─── Data entries ───

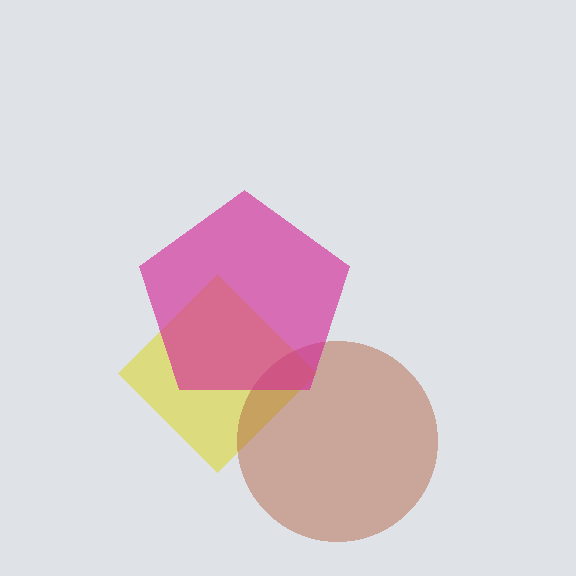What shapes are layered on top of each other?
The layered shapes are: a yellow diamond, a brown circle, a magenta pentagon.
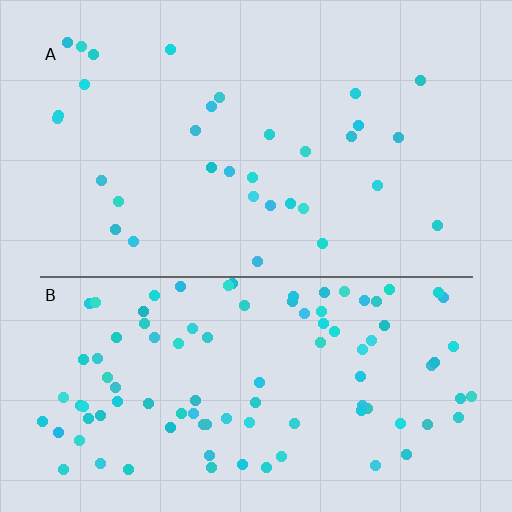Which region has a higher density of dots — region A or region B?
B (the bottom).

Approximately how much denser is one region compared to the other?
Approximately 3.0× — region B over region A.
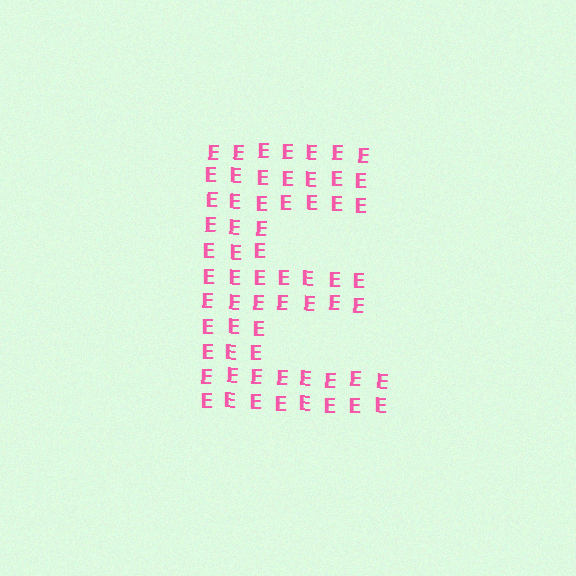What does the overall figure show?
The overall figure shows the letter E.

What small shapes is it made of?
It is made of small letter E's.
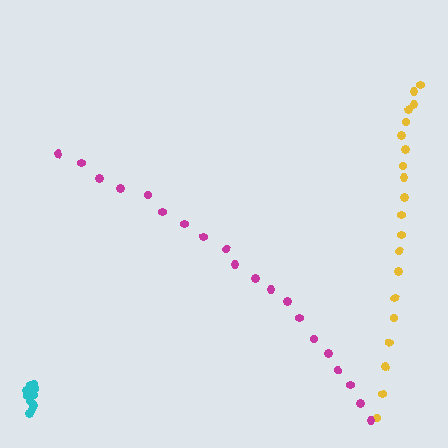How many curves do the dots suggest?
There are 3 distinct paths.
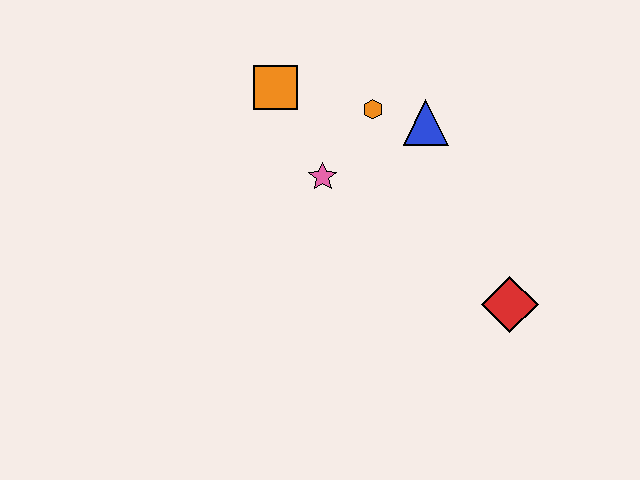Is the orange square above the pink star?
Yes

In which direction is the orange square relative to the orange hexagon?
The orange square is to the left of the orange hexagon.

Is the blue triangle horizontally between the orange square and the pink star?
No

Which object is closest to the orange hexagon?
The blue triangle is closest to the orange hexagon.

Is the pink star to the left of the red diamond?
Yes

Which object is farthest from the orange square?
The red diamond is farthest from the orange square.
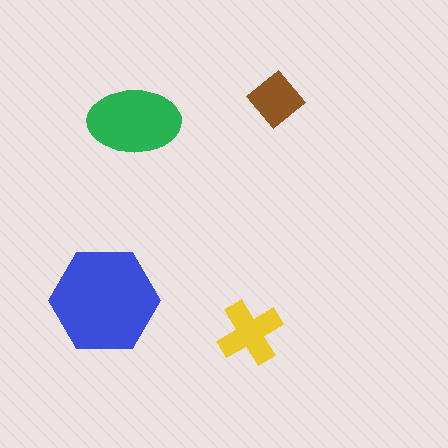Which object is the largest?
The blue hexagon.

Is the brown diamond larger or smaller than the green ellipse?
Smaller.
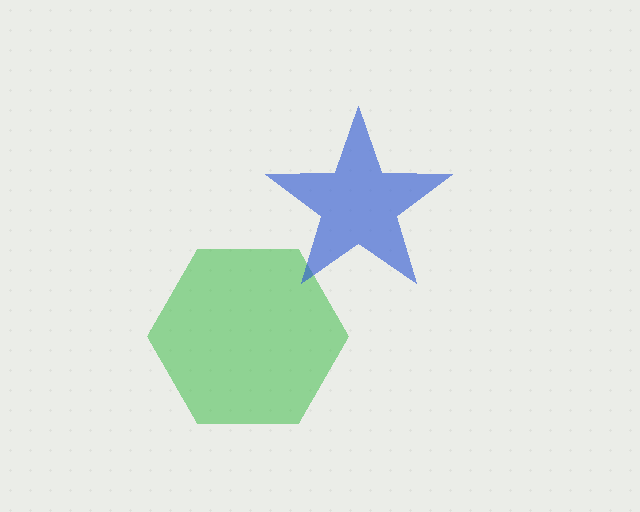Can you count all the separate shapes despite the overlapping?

───

What is expected =
Quote verbatim the final run of lines in the material above, from the line that contains "Which object is closest" through the very last line, excluding any pictures.

Full response =
Which object is closest to the orange hexagon?
The blue triangle is closest to the orange hexagon.

Is the pink star to the left of the red diamond?
Yes

Which object is farthest from the orange square?
The red diamond is farthest from the orange square.
Which object is the largest?
The blue hexagon.

Is the brown diamond larger or smaller than the green ellipse?
Smaller.
Can you count all the separate shapes despite the overlapping?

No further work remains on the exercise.